EXERCISE TASK: Each line in the material below, starting at the one with "What does the overall figure show?" and ending at the one with "[3 frames are shown]", is to be reproduced exactly; no picture is to be copied.

[start of DATA IN THIS EXERCISE]

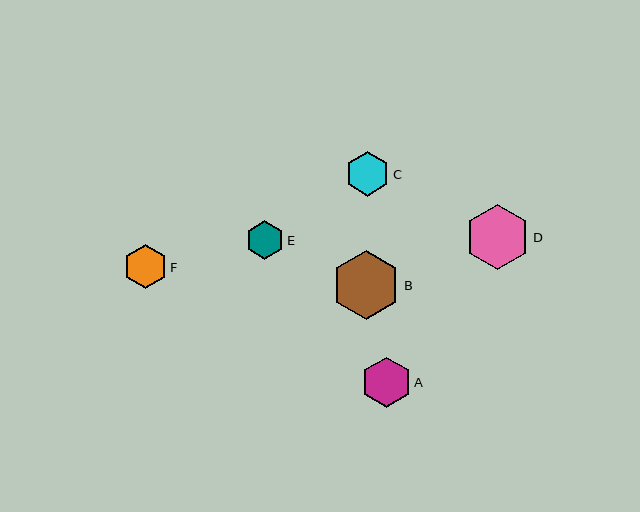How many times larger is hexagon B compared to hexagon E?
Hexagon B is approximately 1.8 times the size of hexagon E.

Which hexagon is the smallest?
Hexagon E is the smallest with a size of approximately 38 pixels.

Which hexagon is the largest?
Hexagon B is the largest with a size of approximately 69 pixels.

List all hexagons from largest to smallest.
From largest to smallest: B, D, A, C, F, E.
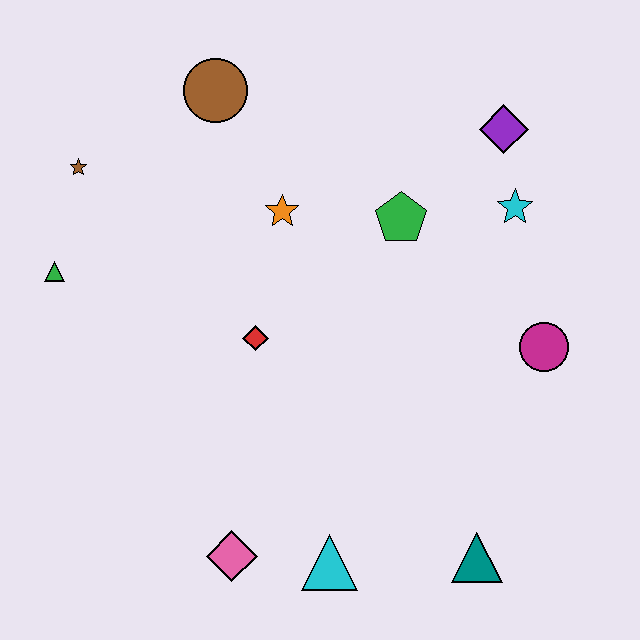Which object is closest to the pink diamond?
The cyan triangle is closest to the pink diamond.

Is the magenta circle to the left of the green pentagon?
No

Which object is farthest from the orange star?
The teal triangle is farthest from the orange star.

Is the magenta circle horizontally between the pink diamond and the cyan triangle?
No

[end of DATA IN THIS EXERCISE]
[start of DATA IN THIS EXERCISE]

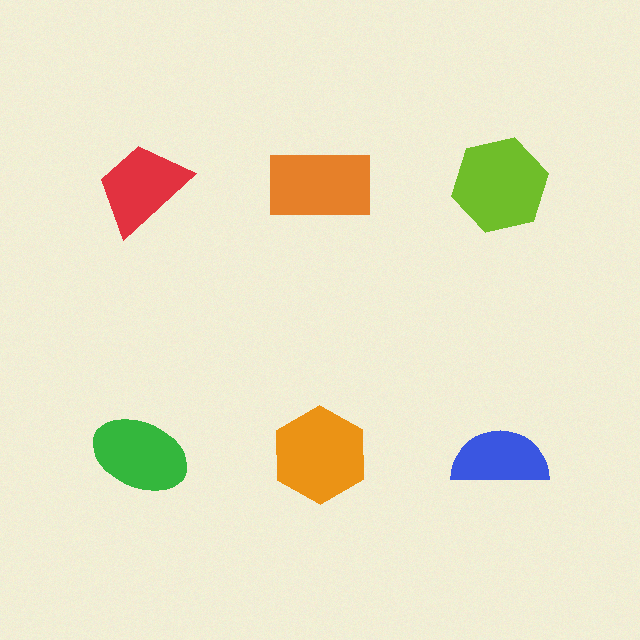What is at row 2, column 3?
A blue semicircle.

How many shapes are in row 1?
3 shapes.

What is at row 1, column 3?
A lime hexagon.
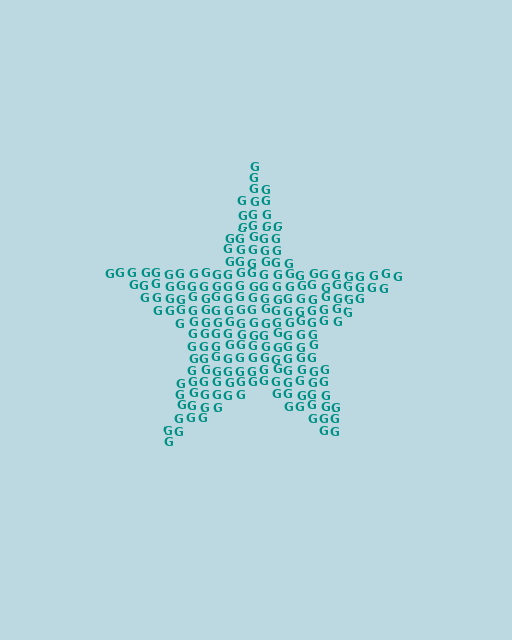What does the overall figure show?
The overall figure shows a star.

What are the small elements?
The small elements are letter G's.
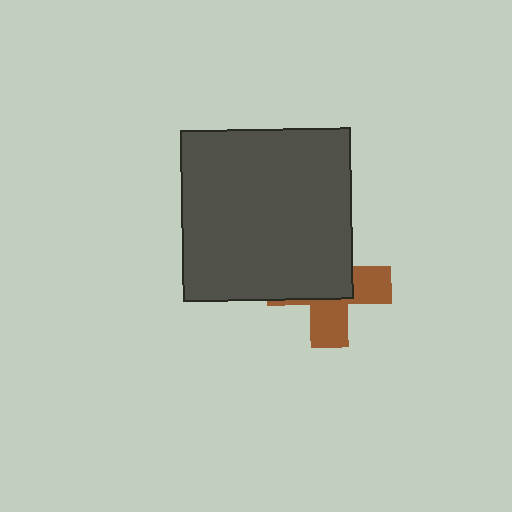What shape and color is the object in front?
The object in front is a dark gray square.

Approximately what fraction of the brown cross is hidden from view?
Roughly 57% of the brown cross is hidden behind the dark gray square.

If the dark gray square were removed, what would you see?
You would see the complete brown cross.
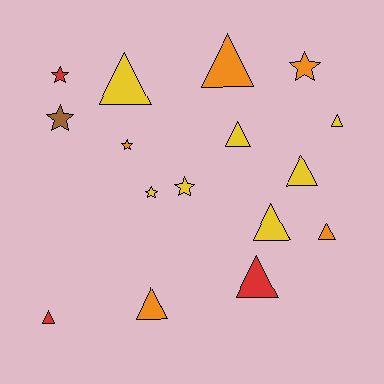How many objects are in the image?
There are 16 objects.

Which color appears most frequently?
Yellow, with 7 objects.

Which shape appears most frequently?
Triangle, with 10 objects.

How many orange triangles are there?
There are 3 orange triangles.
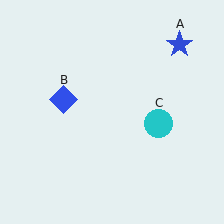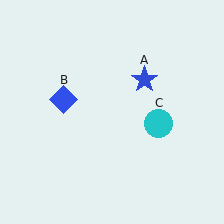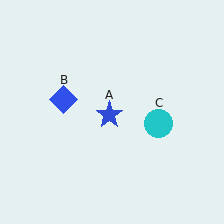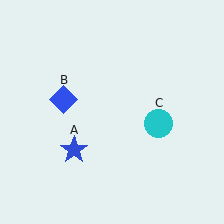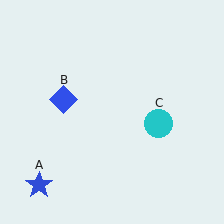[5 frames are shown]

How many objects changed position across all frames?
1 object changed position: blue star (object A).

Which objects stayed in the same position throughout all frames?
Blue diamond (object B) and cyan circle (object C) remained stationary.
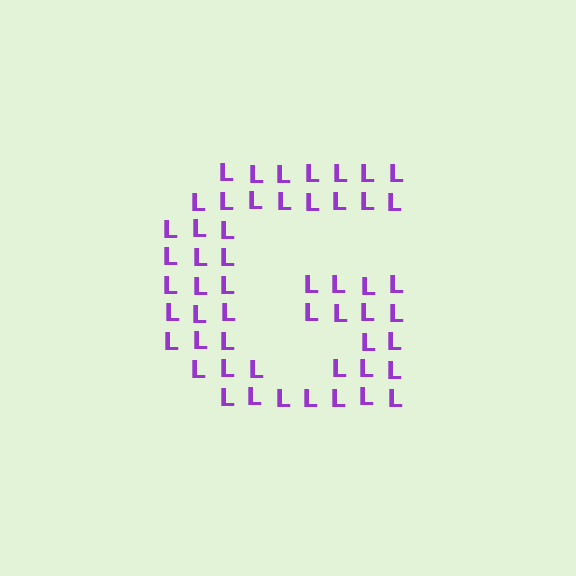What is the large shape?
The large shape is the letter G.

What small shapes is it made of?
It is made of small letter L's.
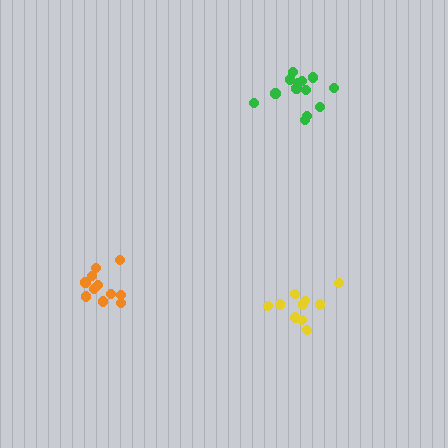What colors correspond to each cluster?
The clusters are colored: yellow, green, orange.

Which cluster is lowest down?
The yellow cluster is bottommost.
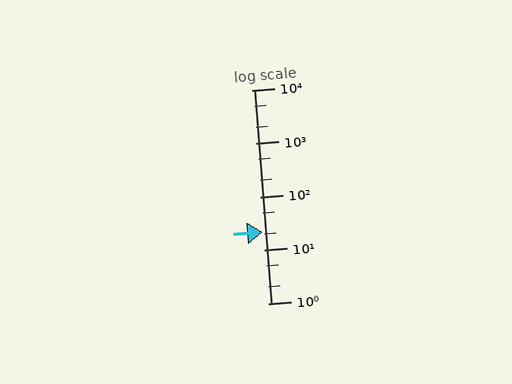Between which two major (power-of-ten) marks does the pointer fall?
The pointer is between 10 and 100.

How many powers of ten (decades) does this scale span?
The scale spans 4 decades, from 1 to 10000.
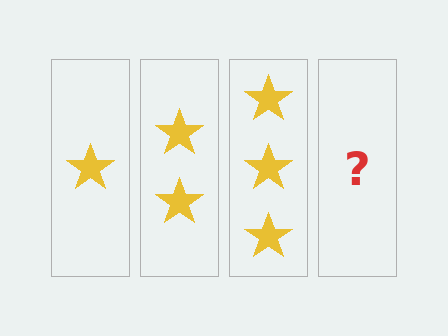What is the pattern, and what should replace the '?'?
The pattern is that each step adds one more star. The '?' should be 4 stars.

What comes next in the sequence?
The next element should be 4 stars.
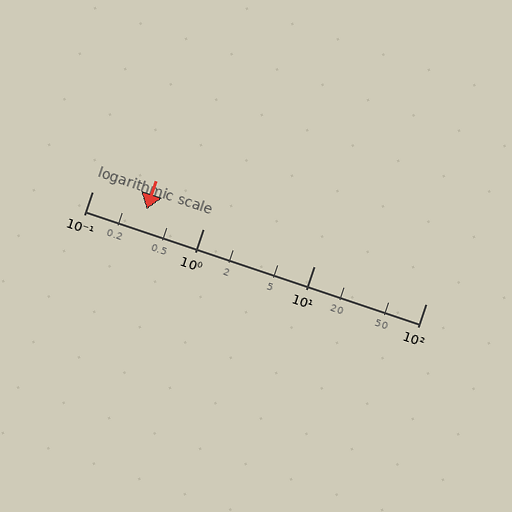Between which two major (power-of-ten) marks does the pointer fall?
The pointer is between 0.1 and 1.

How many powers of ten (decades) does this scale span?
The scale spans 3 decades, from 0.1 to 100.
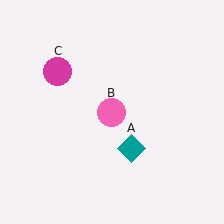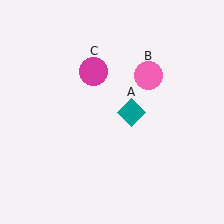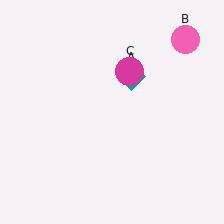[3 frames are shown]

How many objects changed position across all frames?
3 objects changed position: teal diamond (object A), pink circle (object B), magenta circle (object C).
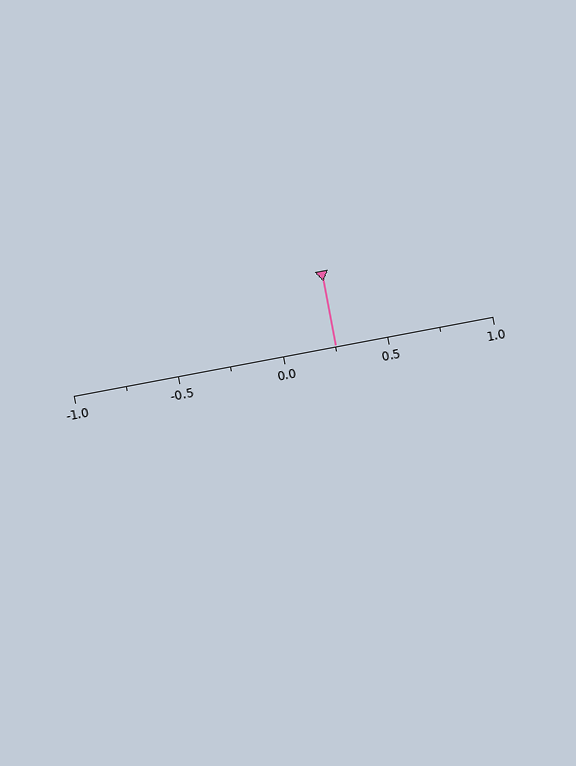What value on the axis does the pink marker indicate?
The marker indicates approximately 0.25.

[end of DATA IN THIS EXERCISE]

RESULT:
What does the overall figure show?
The overall figure shows a star.

What are the small elements?
The small elements are letter G's.
What shape and color is the object in front?
The object in front is a dark gray square.

Approximately what fraction of the brown cross is hidden from view?
Roughly 57% of the brown cross is hidden behind the dark gray square.

If the dark gray square were removed, what would you see?
You would see the complete brown cross.
How many objects are in the image?
There are 16 objects.

Which color appears most frequently?
Yellow, with 7 objects.

Which shape appears most frequently?
Triangle, with 10 objects.

How many orange triangles are there?
There are 3 orange triangles.
[5 frames are shown]

How many objects changed position across all frames?
1 object changed position: blue star (object A).

Which objects stayed in the same position throughout all frames?
Blue diamond (object B) and cyan circle (object C) remained stationary.
What is the large shape?
The large shape is the letter G.

What small shapes is it made of?
It is made of small letter L's.
What colors correspond to each cluster?
The clusters are colored: yellow, green, orange.

Which cluster is lowest down?
The yellow cluster is bottommost.
Between which two major (power-of-ten) marks does the pointer fall?
The pointer is between 10 and 100.

How many powers of ten (decades) does this scale span?
The scale spans 4 decades, from 1 to 10000.
What is the pattern, and what should replace the '?'?
The pattern is that each step adds one more star. The '?' should be 4 stars.

What comes next in the sequence?
The next element should be 4 stars.
Between which two major (power-of-ten) marks does the pointer fall?
The pointer is between 0.1 and 1.

How many powers of ten (decades) does this scale span?
The scale spans 3 decades, from 0.1 to 100.
[3 frames are shown]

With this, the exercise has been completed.